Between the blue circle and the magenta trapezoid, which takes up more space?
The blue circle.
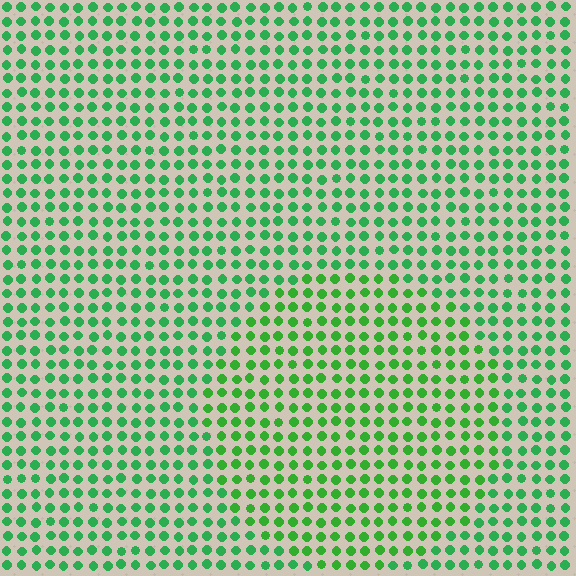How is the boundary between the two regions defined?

* * *

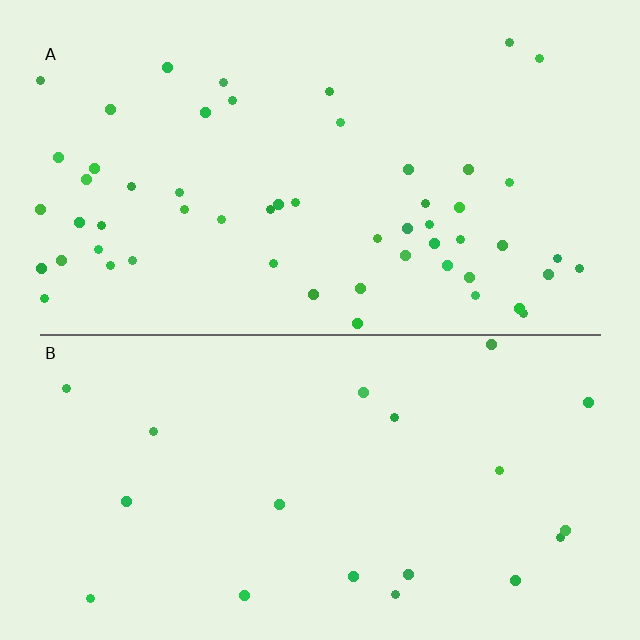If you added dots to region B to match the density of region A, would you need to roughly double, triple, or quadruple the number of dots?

* * *

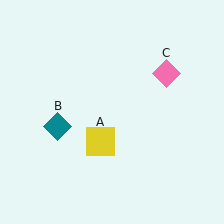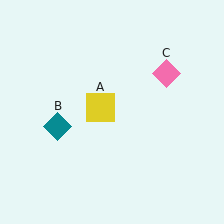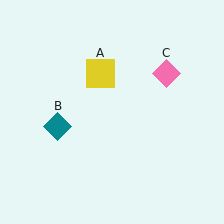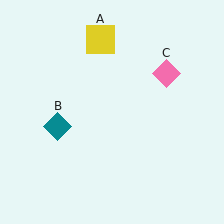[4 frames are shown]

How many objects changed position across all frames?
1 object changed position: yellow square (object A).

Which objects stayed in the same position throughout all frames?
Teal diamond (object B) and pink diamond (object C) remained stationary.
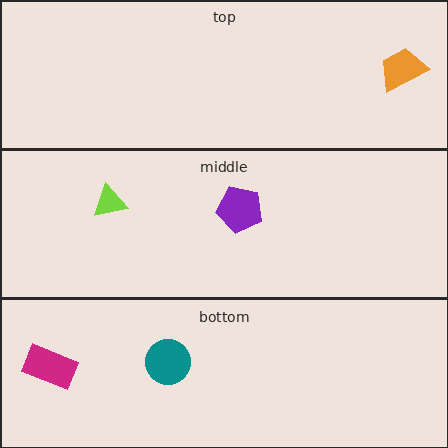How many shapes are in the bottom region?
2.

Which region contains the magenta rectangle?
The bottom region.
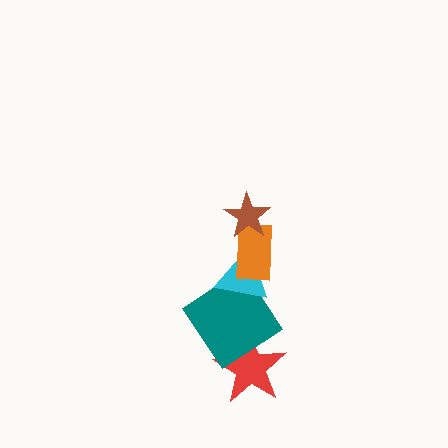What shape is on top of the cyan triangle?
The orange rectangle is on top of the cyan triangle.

WRITTEN TASK:
Print everything from the line with "Between the blue" down to the line with "How is the boundary" in the entries above, both lines included and nothing more, without the pictures.

RESPONSE:
Between the blue circle and the magenta trapezoid, which takes up more space?
The blue circle.
How is the boundary between the two regions defined?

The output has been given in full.